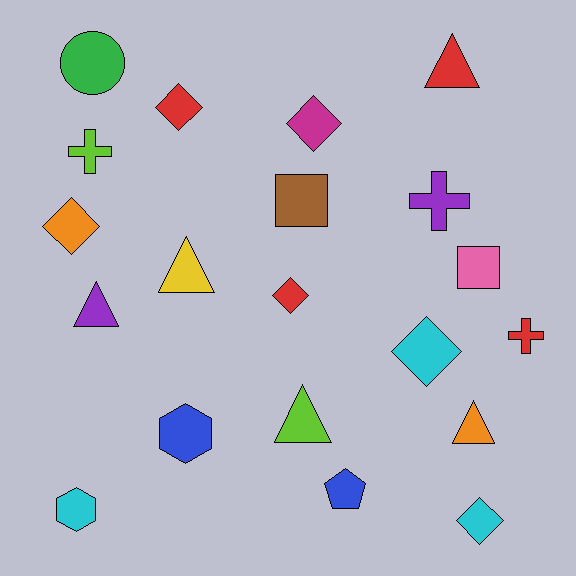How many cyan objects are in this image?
There are 3 cyan objects.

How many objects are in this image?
There are 20 objects.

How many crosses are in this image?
There are 3 crosses.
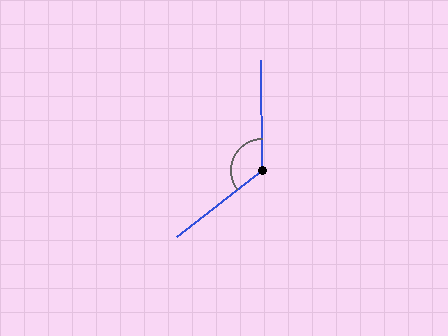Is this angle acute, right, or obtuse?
It is obtuse.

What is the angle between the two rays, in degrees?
Approximately 128 degrees.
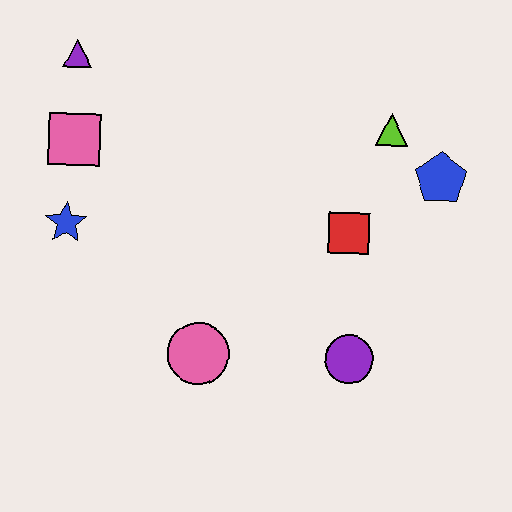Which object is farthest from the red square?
The purple triangle is farthest from the red square.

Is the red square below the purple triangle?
Yes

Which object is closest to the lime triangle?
The blue pentagon is closest to the lime triangle.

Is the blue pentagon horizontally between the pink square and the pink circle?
No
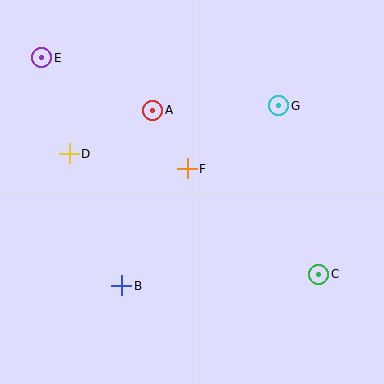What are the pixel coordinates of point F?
Point F is at (187, 169).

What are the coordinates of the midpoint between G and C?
The midpoint between G and C is at (299, 190).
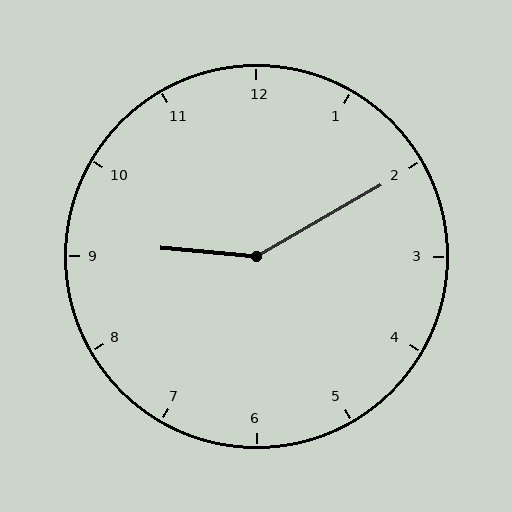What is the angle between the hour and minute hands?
Approximately 145 degrees.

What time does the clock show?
9:10.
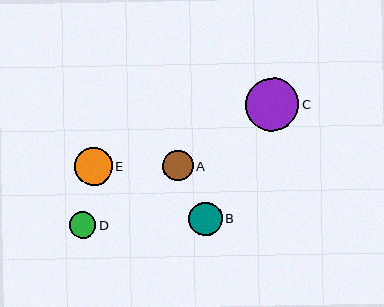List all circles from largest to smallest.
From largest to smallest: C, E, B, A, D.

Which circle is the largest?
Circle C is the largest with a size of approximately 53 pixels.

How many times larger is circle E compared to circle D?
Circle E is approximately 1.4 times the size of circle D.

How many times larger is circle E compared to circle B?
Circle E is approximately 1.1 times the size of circle B.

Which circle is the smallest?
Circle D is the smallest with a size of approximately 27 pixels.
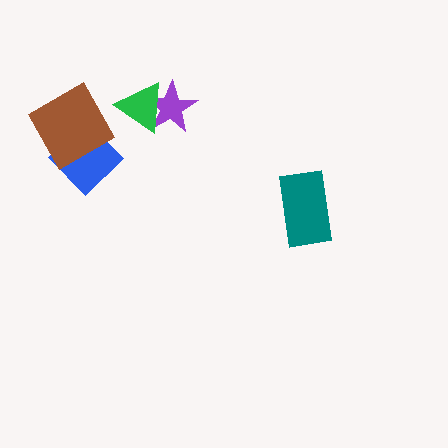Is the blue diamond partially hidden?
Yes, it is partially covered by another shape.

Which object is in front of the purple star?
The green triangle is in front of the purple star.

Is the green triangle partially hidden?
No, no other shape covers it.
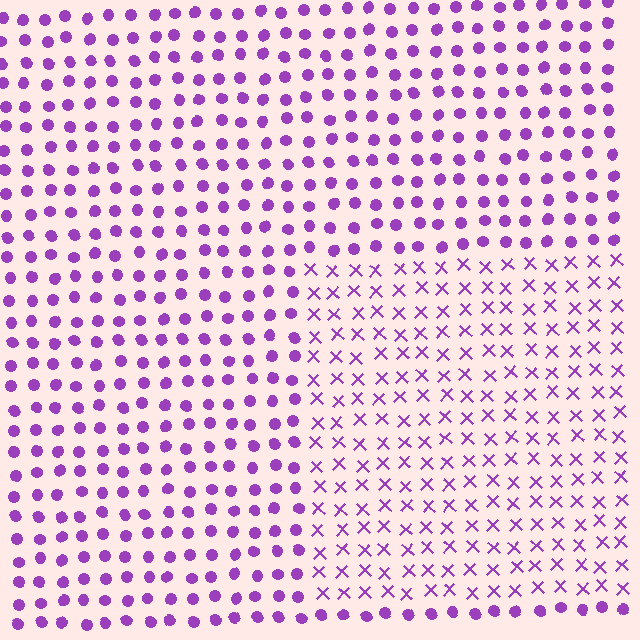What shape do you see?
I see a rectangle.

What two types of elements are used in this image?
The image uses X marks inside the rectangle region and circles outside it.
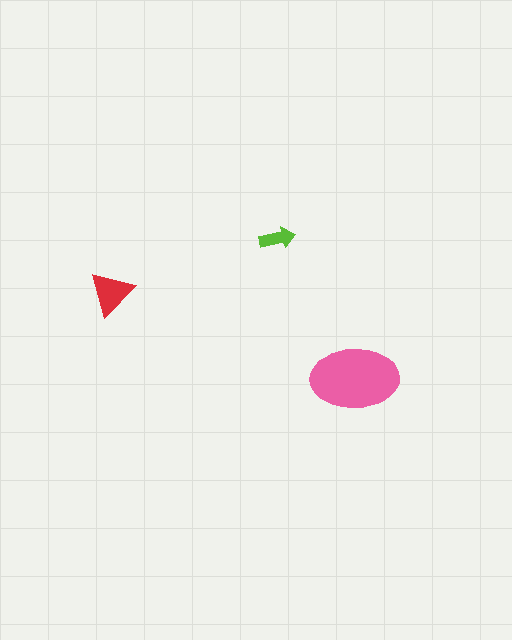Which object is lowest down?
The pink ellipse is bottommost.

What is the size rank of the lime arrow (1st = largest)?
3rd.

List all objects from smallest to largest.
The lime arrow, the red triangle, the pink ellipse.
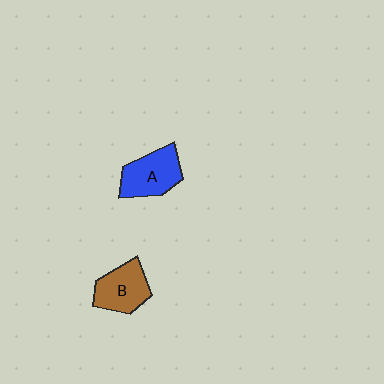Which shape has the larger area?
Shape A (blue).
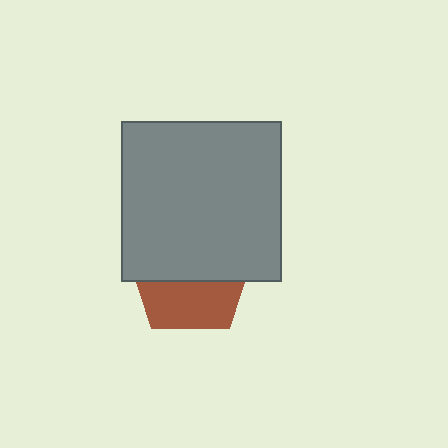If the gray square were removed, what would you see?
You would see the complete brown pentagon.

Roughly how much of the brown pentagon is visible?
A small part of it is visible (roughly 42%).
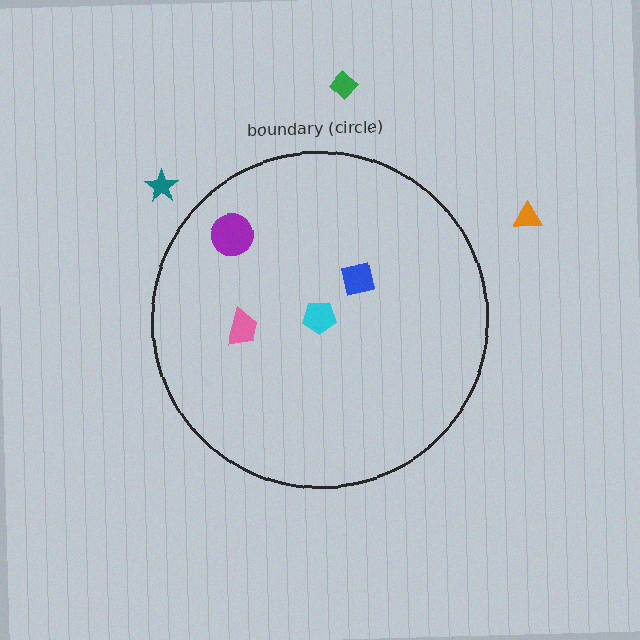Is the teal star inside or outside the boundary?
Outside.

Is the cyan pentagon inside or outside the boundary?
Inside.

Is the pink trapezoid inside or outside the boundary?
Inside.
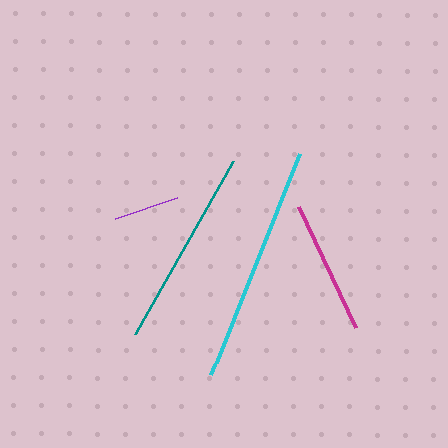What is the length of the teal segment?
The teal segment is approximately 199 pixels long.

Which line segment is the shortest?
The purple line is the shortest at approximately 65 pixels.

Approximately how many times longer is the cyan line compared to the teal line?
The cyan line is approximately 1.2 times the length of the teal line.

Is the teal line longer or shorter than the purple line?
The teal line is longer than the purple line.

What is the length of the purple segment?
The purple segment is approximately 65 pixels long.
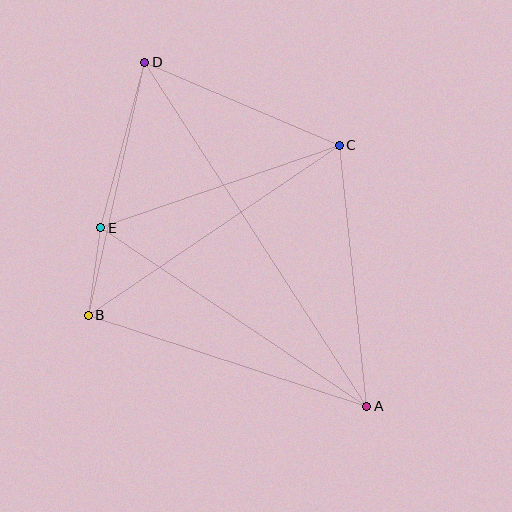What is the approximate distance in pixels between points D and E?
The distance between D and E is approximately 171 pixels.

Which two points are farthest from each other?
Points A and D are farthest from each other.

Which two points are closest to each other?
Points B and E are closest to each other.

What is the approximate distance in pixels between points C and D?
The distance between C and D is approximately 212 pixels.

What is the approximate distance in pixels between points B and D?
The distance between B and D is approximately 259 pixels.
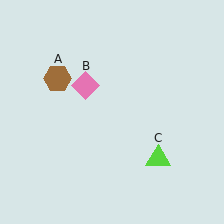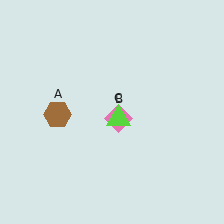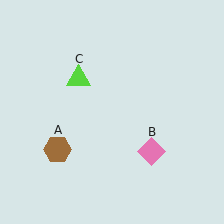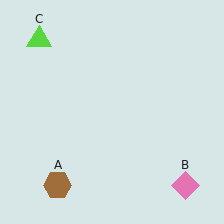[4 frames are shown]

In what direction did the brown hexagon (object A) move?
The brown hexagon (object A) moved down.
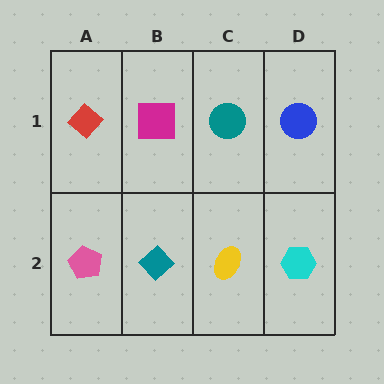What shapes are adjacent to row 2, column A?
A red diamond (row 1, column A), a teal diamond (row 2, column B).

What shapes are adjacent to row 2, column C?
A teal circle (row 1, column C), a teal diamond (row 2, column B), a cyan hexagon (row 2, column D).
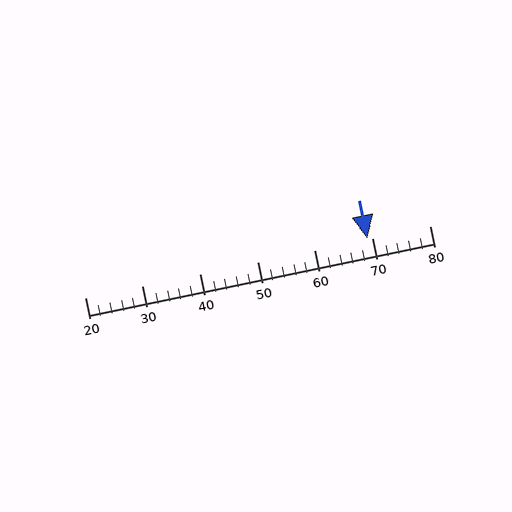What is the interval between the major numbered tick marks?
The major tick marks are spaced 10 units apart.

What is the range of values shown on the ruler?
The ruler shows values from 20 to 80.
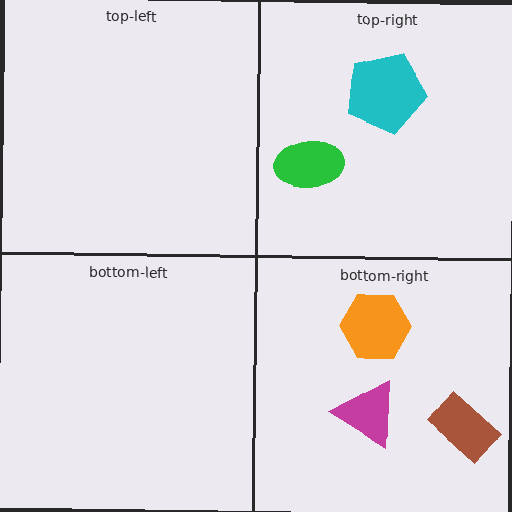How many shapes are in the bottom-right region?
3.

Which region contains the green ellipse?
The top-right region.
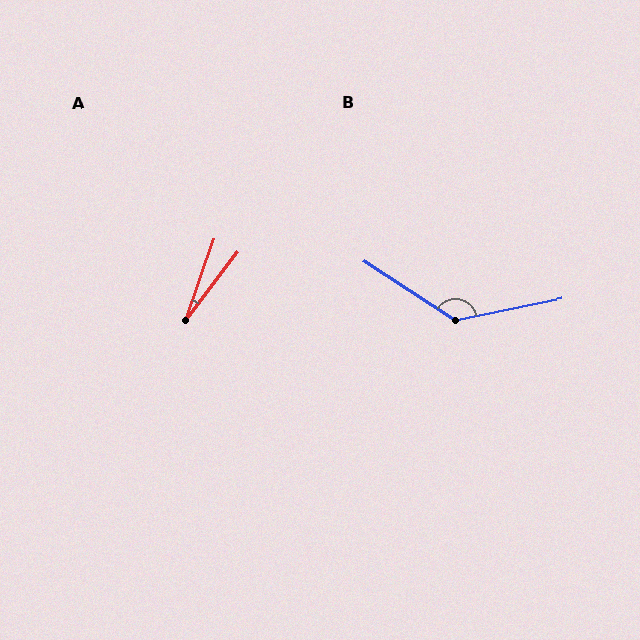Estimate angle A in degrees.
Approximately 18 degrees.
══════
* **GIVEN EXERCISE**
Quote the full listing above word for word; exclude every picture from the copy.

* **RESULT**
How many cyan objects are in this image?
There are 3 cyan objects.

How many objects are in this image?
There are 20 objects.

How many crosses are in this image?
There are 3 crosses.
Is this angle acute, right, or obtuse?
It is obtuse.

What is the angle between the two rays, in degrees?
Approximately 128 degrees.
Which object is farthest from the red square?
The purple triangle is farthest from the red square.

Is the red square below the purple triangle?
Yes

Which object is closest to the lime triangle?
The blue pentagon is closest to the lime triangle.

Is the blue pentagon horizontally between the pink square and the pink circle?
No
What are the pixel coordinates of point F?
Point F is at (187, 169).

What are the coordinates of the midpoint between G and C?
The midpoint between G and C is at (299, 190).
What is the angle between the hour and minute hands?
Approximately 145 degrees.

What time does the clock show?
9:10.
List all circles from largest to smallest.
From largest to smallest: C, E, B, A, D.

Which circle is the largest?
Circle C is the largest with a size of approximately 53 pixels.

How many times larger is circle E compared to circle D?
Circle E is approximately 1.4 times the size of circle D.

How many times larger is circle E compared to circle B?
Circle E is approximately 1.1 times the size of circle B.

Which circle is the smallest?
Circle D is the smallest with a size of approximately 27 pixels.
Is the blue diamond partially hidden?
Yes, it is partially covered by another shape.

Which object is in front of the purple star?
The green triangle is in front of the purple star.

Is the green triangle partially hidden?
No, no other shape covers it.
What shape do you see?
I see a rectangle.

What two types of elements are used in this image?
The image uses X marks inside the rectangle region and circles outside it.
Which object is lowest down?
The pink ellipse is bottommost.

What is the size rank of the lime arrow (1st = largest)?
3rd.

List all objects from smallest to largest.
The lime arrow, the red triangle, the pink ellipse.
Which shape has the larger area?
Shape A (blue).
If the gray square were removed, what would you see?
You would see the complete brown pentagon.

Roughly how much of the brown pentagon is visible?
A small part of it is visible (roughly 42%).
Is the teal star inside or outside the boundary?
Outside.

Is the cyan pentagon inside or outside the boundary?
Inside.

Is the pink trapezoid inside or outside the boundary?
Inside.
What is the length of the teal segment?
The teal segment is approximately 199 pixels long.

Which line segment is the shortest?
The purple line is the shortest at approximately 65 pixels.

Approximately how many times longer is the cyan line compared to the teal line?
The cyan line is approximately 1.2 times the length of the teal line.

Is the teal line longer or shorter than the purple line?
The teal line is longer than the purple line.

What is the length of the purple segment?
The purple segment is approximately 65 pixels long.
What is the approximate distance in pixels between points D and E?
The distance between D and E is approximately 171 pixels.

Which two points are farthest from each other?
Points A and D are farthest from each other.

Which two points are closest to each other?
Points B and E are closest to each other.

What is the approximate distance in pixels between points C and D?
The distance between C and D is approximately 212 pixels.

What is the approximate distance in pixels between points B and D?
The distance between B and D is approximately 259 pixels.
[4 frames are shown]

In what direction did the brown hexagon (object A) move?
The brown hexagon (object A) moved down.
What shapes are adjacent to row 2, column A?
A red diamond (row 1, column A), a teal diamond (row 2, column B).

What shapes are adjacent to row 2, column C?
A teal circle (row 1, column C), a teal diamond (row 2, column B), a cyan hexagon (row 2, column D).
What is the interval between the major numbered tick marks?
The major tick marks are spaced 10 units apart.

What is the range of values shown on the ruler?
The ruler shows values from 20 to 80.
How many shapes are in the bottom-right region?
3.

Which region contains the green ellipse?
The top-right region.
Estimate angle A in degrees.
Approximately 18 degrees.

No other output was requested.